▸ SET EXERCISE
Count the lines in the entries below that contain the string "xmin", and reply with the number alone.

--- start TASK DATA ---

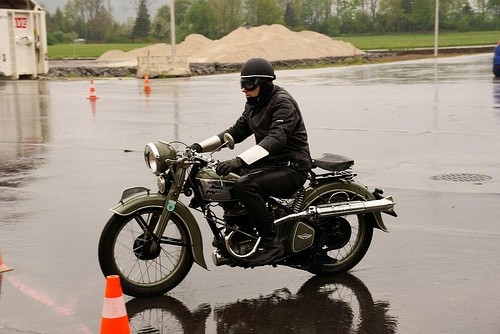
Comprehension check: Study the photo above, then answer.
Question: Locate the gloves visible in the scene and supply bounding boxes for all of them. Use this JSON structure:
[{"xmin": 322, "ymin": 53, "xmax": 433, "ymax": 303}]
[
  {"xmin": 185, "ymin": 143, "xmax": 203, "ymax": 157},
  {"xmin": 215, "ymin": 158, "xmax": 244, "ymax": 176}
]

--- end TASK DATA ---
--- start TASK DATA ---

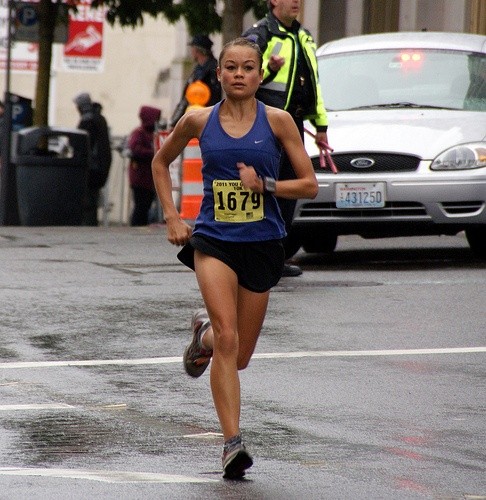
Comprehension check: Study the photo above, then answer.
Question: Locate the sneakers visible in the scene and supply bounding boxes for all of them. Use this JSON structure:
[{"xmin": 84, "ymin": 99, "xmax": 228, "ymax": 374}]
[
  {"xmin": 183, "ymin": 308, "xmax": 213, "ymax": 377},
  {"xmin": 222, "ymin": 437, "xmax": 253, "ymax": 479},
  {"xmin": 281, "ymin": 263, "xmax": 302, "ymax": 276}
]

--- end TASK DATA ---
--- start TASK DATA ---

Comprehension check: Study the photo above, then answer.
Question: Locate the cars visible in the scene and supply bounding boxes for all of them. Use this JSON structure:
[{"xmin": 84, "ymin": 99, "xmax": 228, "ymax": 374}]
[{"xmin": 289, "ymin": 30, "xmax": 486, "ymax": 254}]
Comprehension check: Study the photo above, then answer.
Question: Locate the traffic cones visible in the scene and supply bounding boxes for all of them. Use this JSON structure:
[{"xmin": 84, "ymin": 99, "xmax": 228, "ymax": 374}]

--- end TASK DATA ---

▸ EXERCISE RESPONSE
10